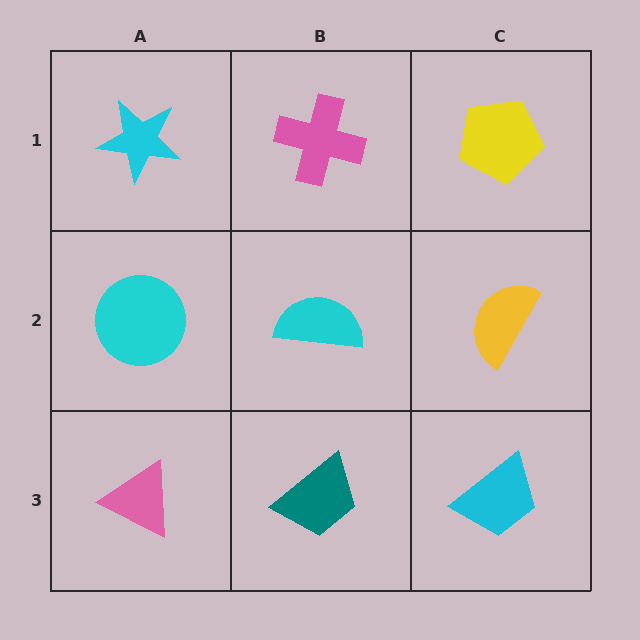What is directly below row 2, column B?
A teal trapezoid.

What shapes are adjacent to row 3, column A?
A cyan circle (row 2, column A), a teal trapezoid (row 3, column B).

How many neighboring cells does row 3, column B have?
3.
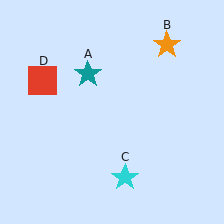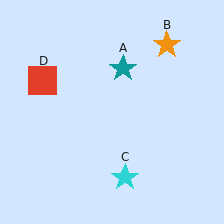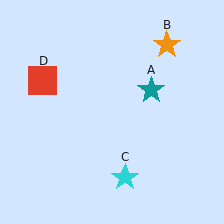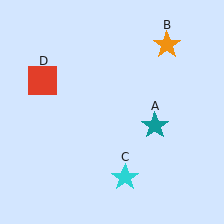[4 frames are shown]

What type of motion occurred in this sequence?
The teal star (object A) rotated clockwise around the center of the scene.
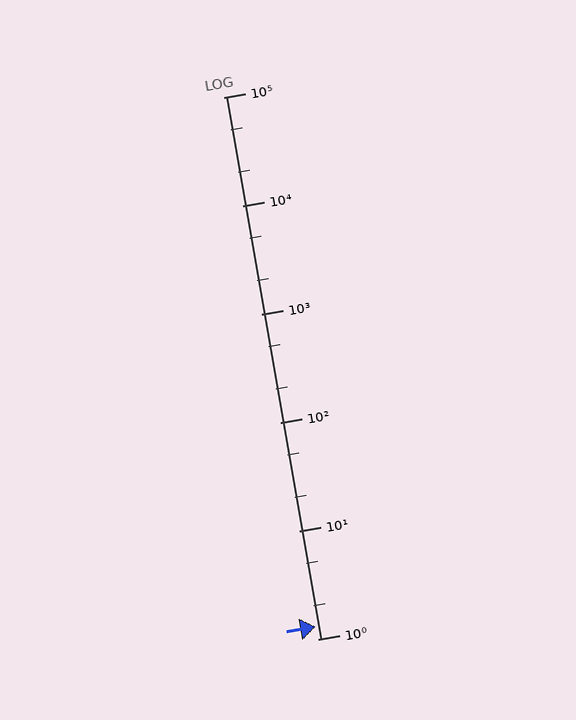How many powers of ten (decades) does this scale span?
The scale spans 5 decades, from 1 to 100000.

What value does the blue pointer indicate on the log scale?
The pointer indicates approximately 1.3.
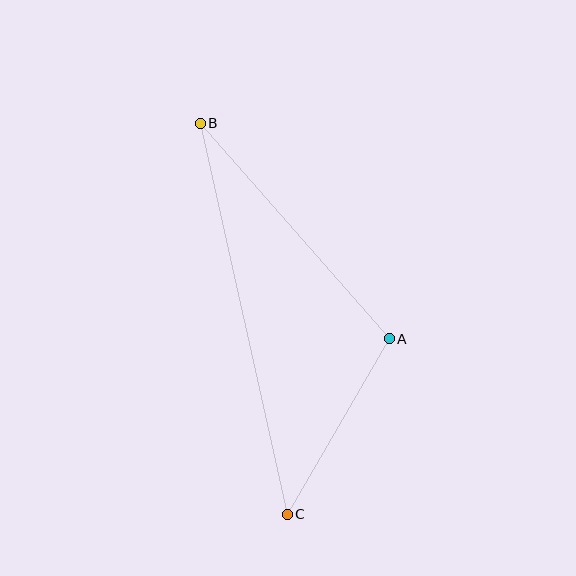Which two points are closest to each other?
Points A and C are closest to each other.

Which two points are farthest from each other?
Points B and C are farthest from each other.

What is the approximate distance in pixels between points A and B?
The distance between A and B is approximately 287 pixels.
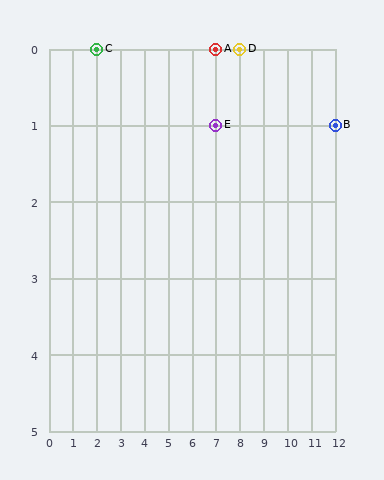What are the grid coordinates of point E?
Point E is at grid coordinates (7, 1).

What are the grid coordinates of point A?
Point A is at grid coordinates (7, 0).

++++

- WHAT YOU ARE ASKED TO DO
Produce the entries above once more, exactly as given, with each picture left out.

- RESPONSE TO THIS EXERCISE
What is directly below row 2, column B?
A teal trapezoid.

What shapes are adjacent to row 3, column A?
A cyan circle (row 2, column A), a teal trapezoid (row 3, column B).

How many neighboring cells does row 3, column B have?
3.
[4 frames are shown]

What type of motion occurred in this sequence?
The teal star (object A) rotated clockwise around the center of the scene.
How many powers of ten (decades) does this scale span?
The scale spans 5 decades, from 1 to 100000.

What value does the blue pointer indicate on the log scale?
The pointer indicates approximately 1.3.
Which two points are closest to each other?
Points A and C are closest to each other.

Which two points are farthest from each other?
Points B and C are farthest from each other.

What is the approximate distance in pixels between points A and B?
The distance between A and B is approximately 287 pixels.
What are the grid coordinates of point E?
Point E is at grid coordinates (7, 1).

What are the grid coordinates of point A?
Point A is at grid coordinates (7, 0).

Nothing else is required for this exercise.